:: Available data ::

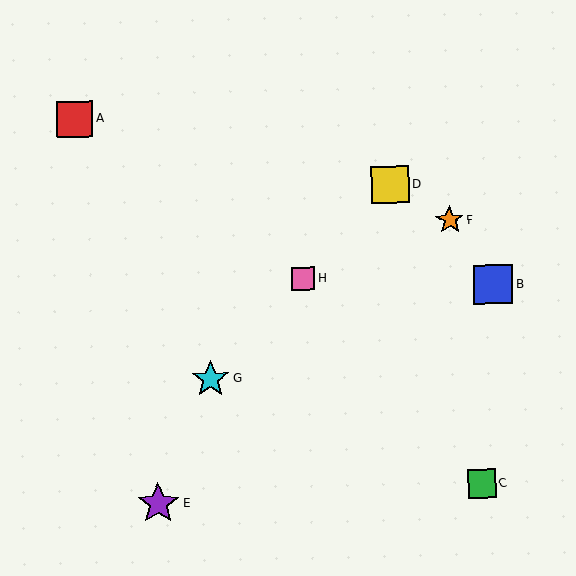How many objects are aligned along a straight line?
3 objects (D, G, H) are aligned along a straight line.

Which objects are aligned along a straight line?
Objects D, G, H are aligned along a straight line.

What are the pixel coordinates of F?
Object F is at (450, 220).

:::

§ **Exercise goal**: Starting at the line that contains "Which objects are", copy each line through the last one in the records, exactly, and output nothing else.

§ **Task answer**:
Which objects are aligned along a straight line?
Objects D, G, H are aligned along a straight line.

What are the pixel coordinates of F?
Object F is at (450, 220).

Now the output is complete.